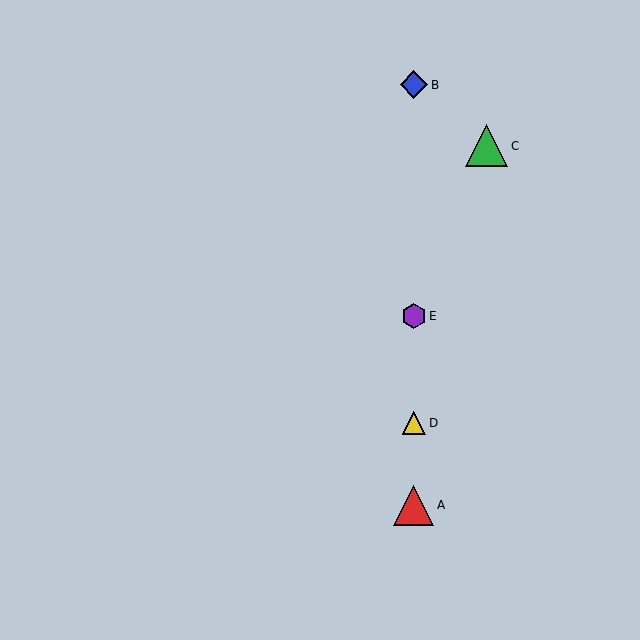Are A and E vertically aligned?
Yes, both are at x≈414.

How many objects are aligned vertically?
4 objects (A, B, D, E) are aligned vertically.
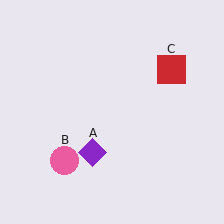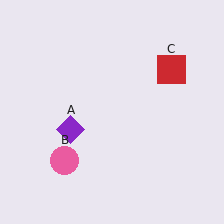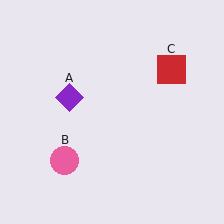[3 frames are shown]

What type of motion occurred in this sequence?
The purple diamond (object A) rotated clockwise around the center of the scene.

________________________

Print each record exactly as it stands, leaving the images out.

■ Task response ■
Are A and E vertically aligned?
Yes, both are at x≈414.

How many objects are aligned vertically?
4 objects (A, B, D, E) are aligned vertically.
[3 frames are shown]

What type of motion occurred in this sequence?
The purple diamond (object A) rotated clockwise around the center of the scene.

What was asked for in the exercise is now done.